■ **Extracted entries**
——————————

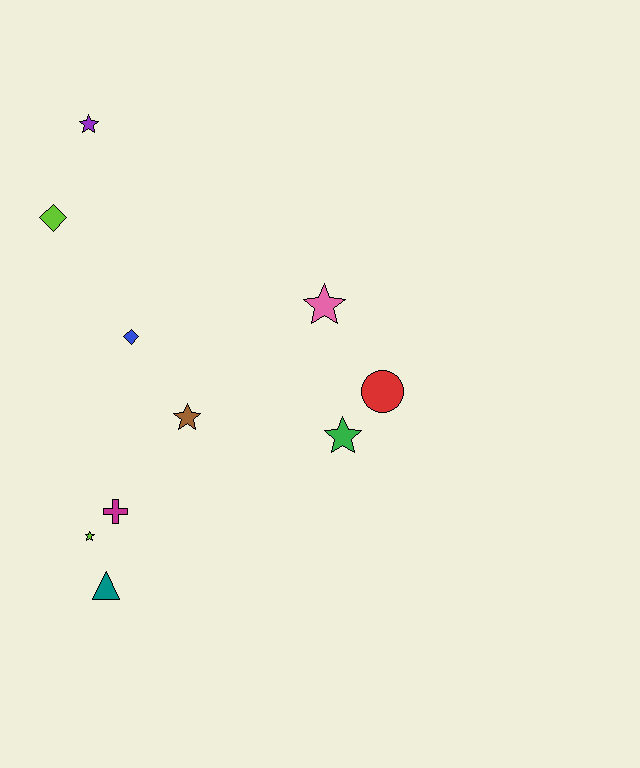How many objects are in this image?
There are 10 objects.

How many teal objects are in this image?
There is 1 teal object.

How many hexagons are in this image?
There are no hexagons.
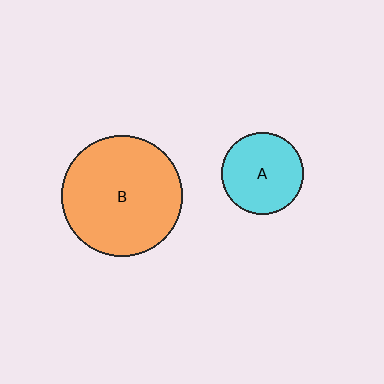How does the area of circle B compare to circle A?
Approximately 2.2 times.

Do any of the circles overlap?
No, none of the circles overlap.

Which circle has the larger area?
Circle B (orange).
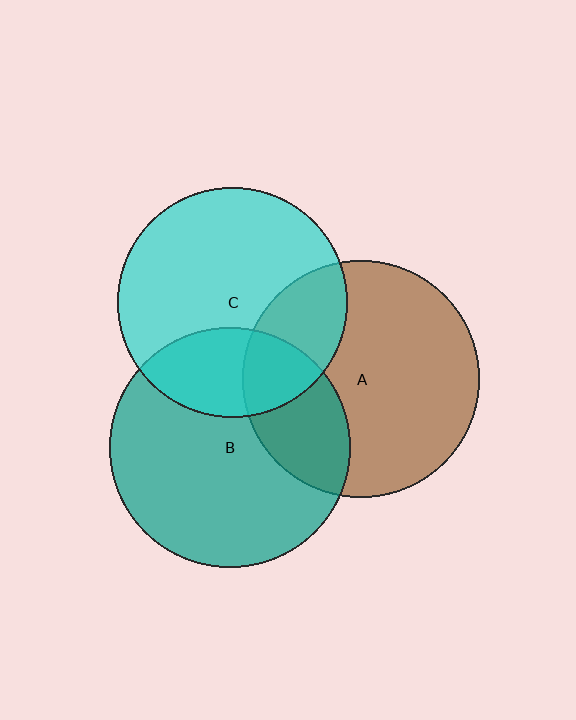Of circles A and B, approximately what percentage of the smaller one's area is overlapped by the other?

——————————

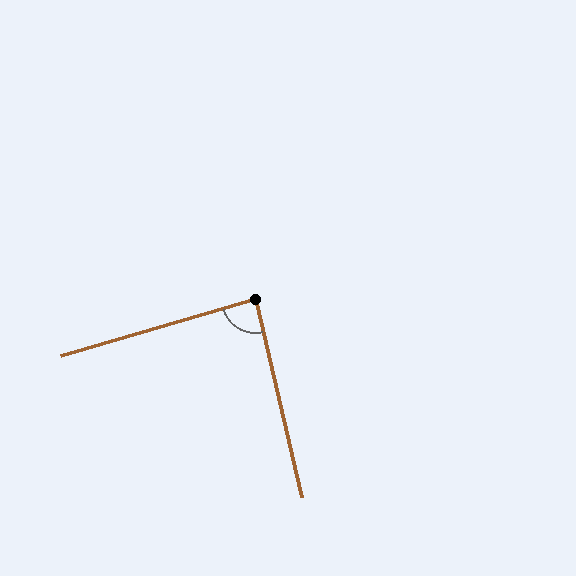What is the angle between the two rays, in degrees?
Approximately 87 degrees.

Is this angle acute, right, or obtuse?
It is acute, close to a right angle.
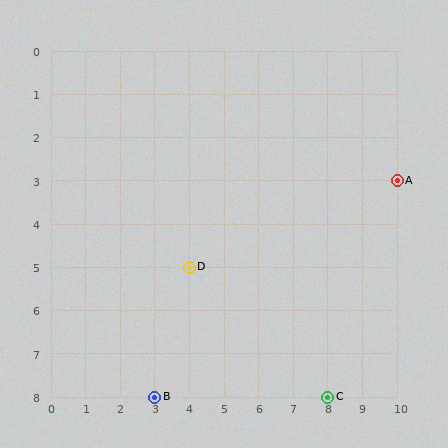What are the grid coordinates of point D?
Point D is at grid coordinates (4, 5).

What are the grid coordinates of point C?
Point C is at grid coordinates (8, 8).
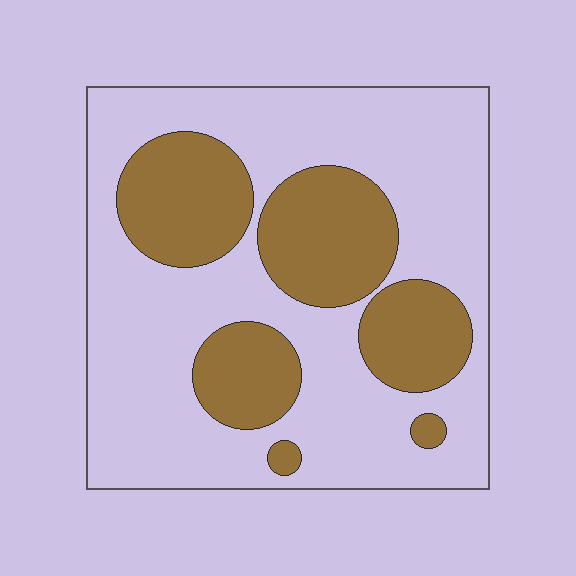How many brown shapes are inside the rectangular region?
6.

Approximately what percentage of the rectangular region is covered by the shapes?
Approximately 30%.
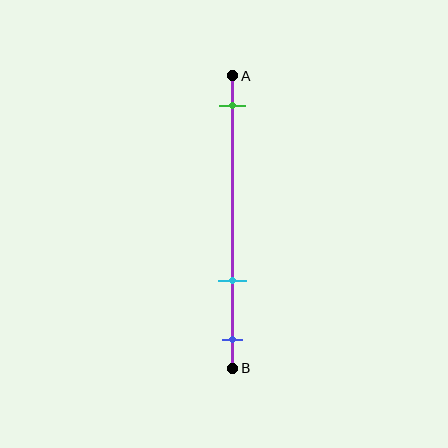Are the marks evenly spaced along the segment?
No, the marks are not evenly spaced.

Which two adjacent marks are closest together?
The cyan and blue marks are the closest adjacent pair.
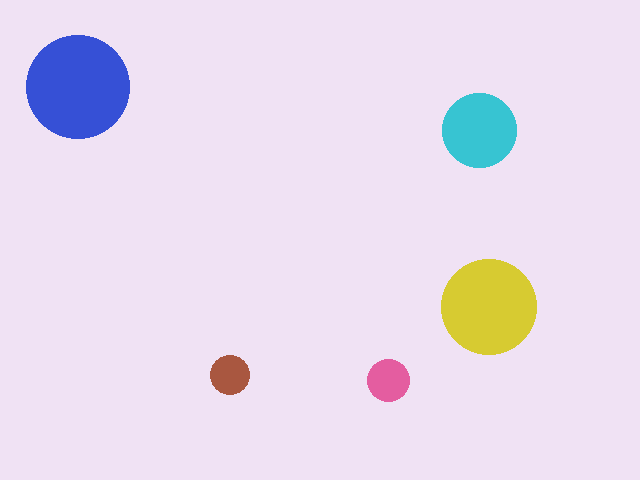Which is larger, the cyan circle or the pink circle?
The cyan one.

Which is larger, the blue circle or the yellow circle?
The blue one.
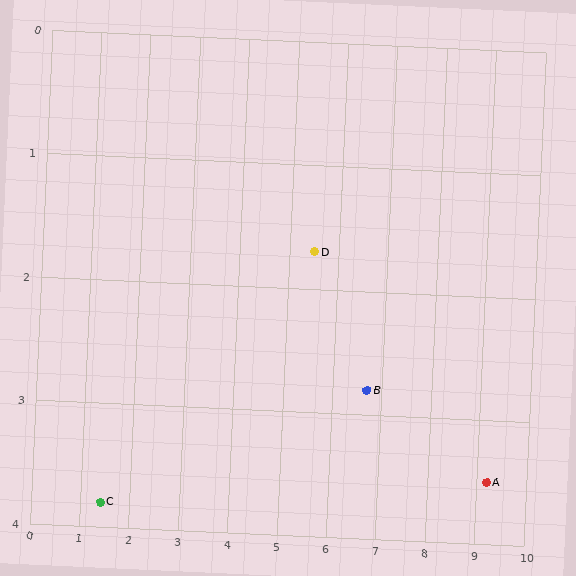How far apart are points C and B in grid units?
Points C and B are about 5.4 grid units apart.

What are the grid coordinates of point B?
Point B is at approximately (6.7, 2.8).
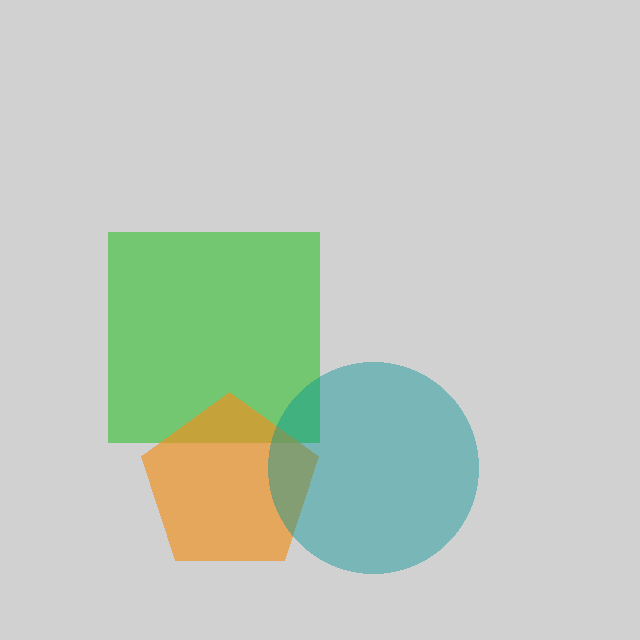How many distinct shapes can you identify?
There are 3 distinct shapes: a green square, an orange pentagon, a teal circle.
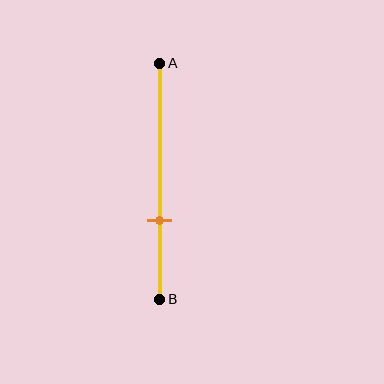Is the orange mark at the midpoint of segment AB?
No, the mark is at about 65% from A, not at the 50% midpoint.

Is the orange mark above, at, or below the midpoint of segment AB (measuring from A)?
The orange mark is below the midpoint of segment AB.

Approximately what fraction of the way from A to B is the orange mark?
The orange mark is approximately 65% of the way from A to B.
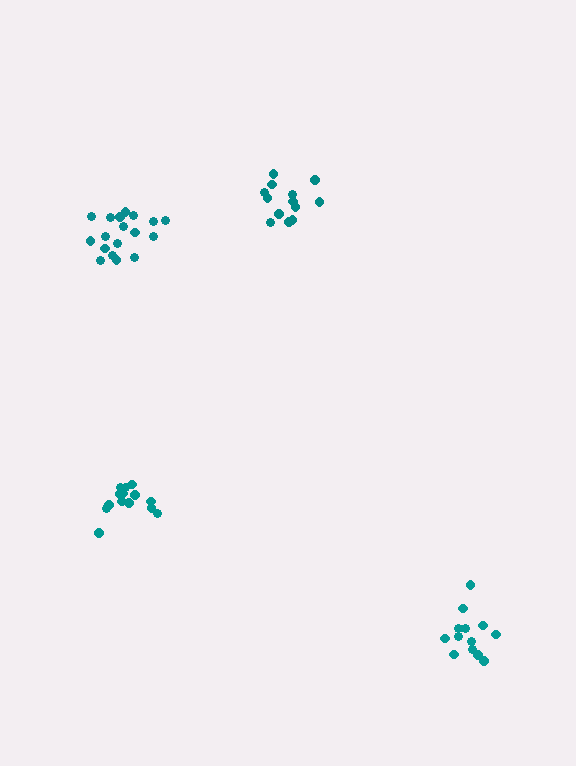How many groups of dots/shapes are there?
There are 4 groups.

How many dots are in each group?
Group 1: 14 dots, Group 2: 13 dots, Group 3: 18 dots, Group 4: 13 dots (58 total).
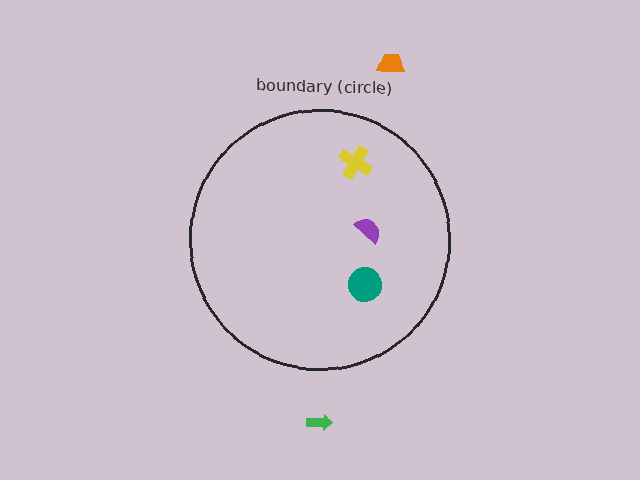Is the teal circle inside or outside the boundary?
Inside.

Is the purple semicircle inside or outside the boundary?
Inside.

——————————

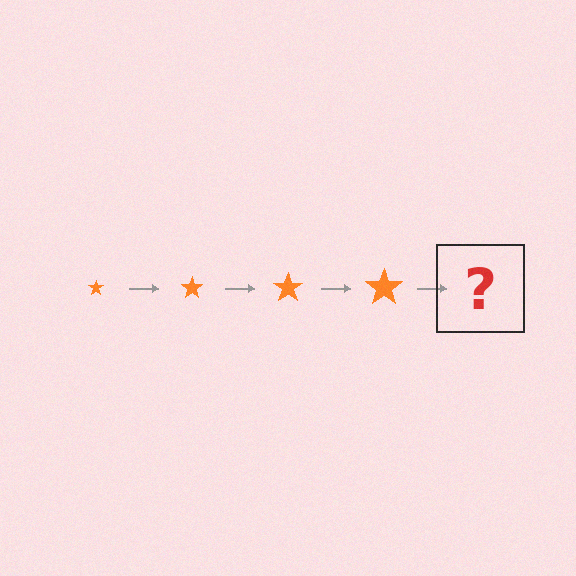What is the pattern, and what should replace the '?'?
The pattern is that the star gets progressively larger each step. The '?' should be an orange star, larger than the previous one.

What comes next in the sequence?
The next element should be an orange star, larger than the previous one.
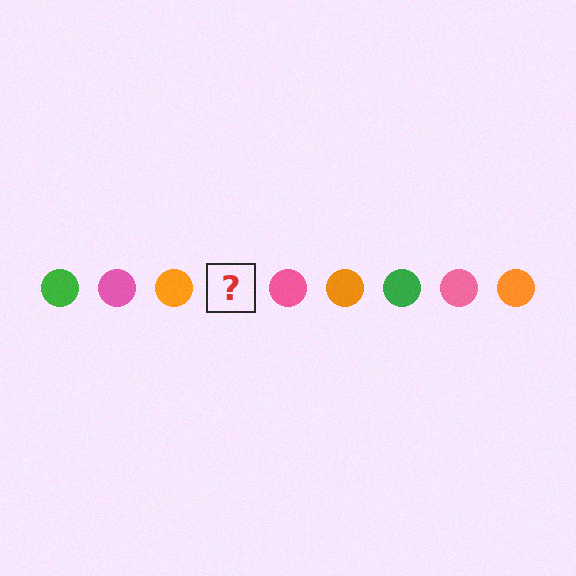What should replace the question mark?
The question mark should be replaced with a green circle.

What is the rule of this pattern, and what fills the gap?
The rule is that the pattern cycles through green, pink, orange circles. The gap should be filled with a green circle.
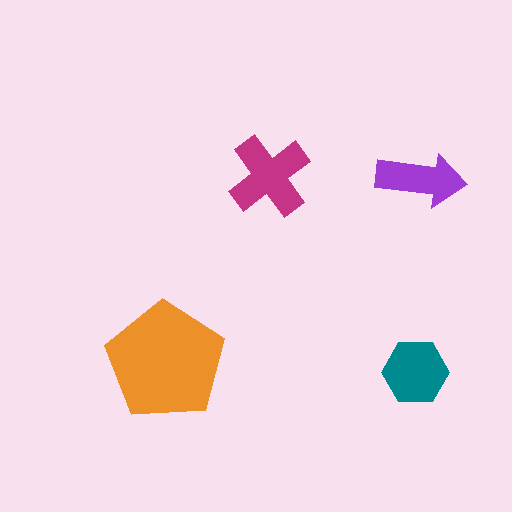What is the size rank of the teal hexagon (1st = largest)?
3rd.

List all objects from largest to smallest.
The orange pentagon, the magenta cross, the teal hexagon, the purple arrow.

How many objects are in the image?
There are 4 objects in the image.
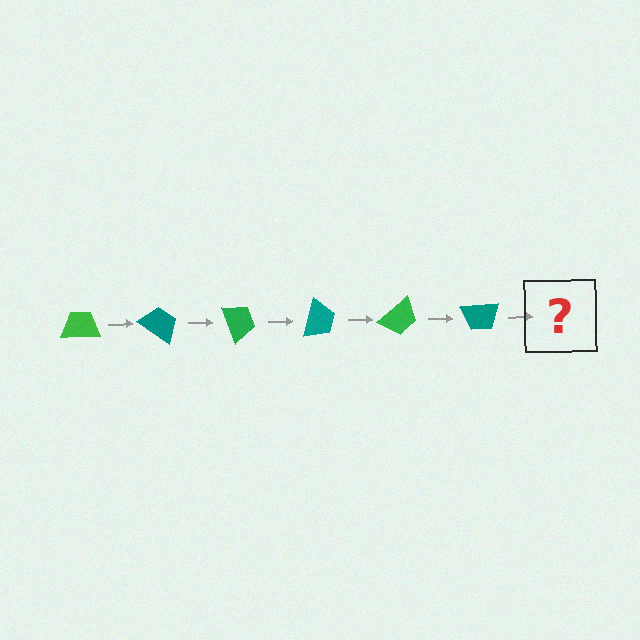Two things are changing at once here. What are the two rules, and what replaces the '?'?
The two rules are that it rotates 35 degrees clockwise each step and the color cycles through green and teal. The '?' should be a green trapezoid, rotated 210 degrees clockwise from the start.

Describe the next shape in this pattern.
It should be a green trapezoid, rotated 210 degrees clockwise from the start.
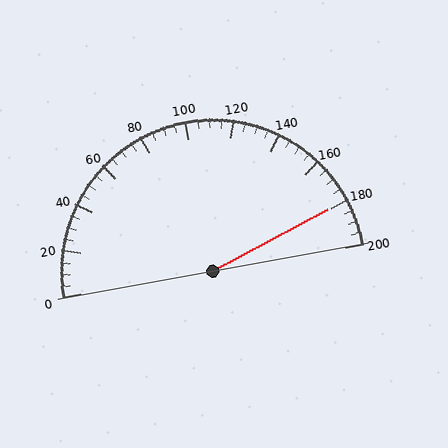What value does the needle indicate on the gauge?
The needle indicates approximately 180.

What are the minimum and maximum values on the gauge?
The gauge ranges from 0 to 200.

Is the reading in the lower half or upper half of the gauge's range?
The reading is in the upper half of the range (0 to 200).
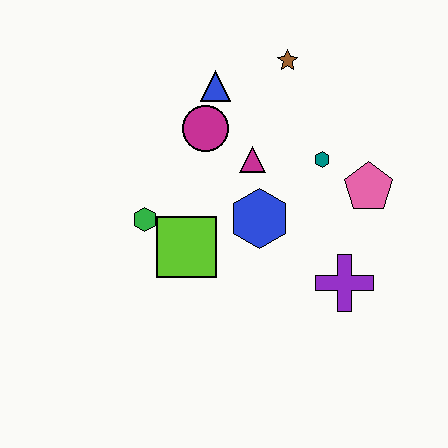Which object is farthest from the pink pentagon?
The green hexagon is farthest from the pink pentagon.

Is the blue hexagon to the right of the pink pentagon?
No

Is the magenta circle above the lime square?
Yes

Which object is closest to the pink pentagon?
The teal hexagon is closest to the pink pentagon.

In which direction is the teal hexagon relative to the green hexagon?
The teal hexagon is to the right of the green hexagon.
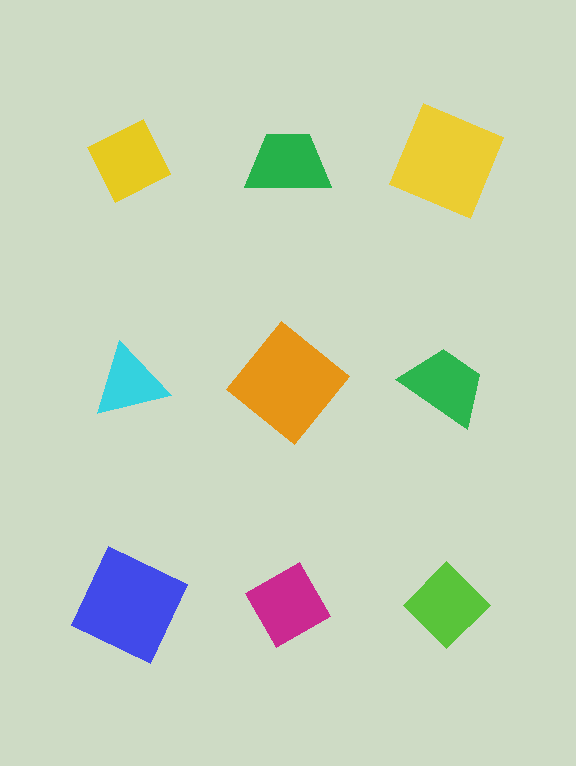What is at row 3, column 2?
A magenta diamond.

——————————

■ **Task to complete**
Using the entries above, reproduce word for word only the lines from the one that contains "Do any of the circles overlap?" to the one that contains "Of circles A", both ends included, and drop every picture.

■ **Result of this task**
Do any of the circles overlap?
No, none of the circles overlap.

Which circle has the larger area?
Circle B (orange).
Of circles A and B, approximately what percentage of the smaller one's area is overlapped by the other?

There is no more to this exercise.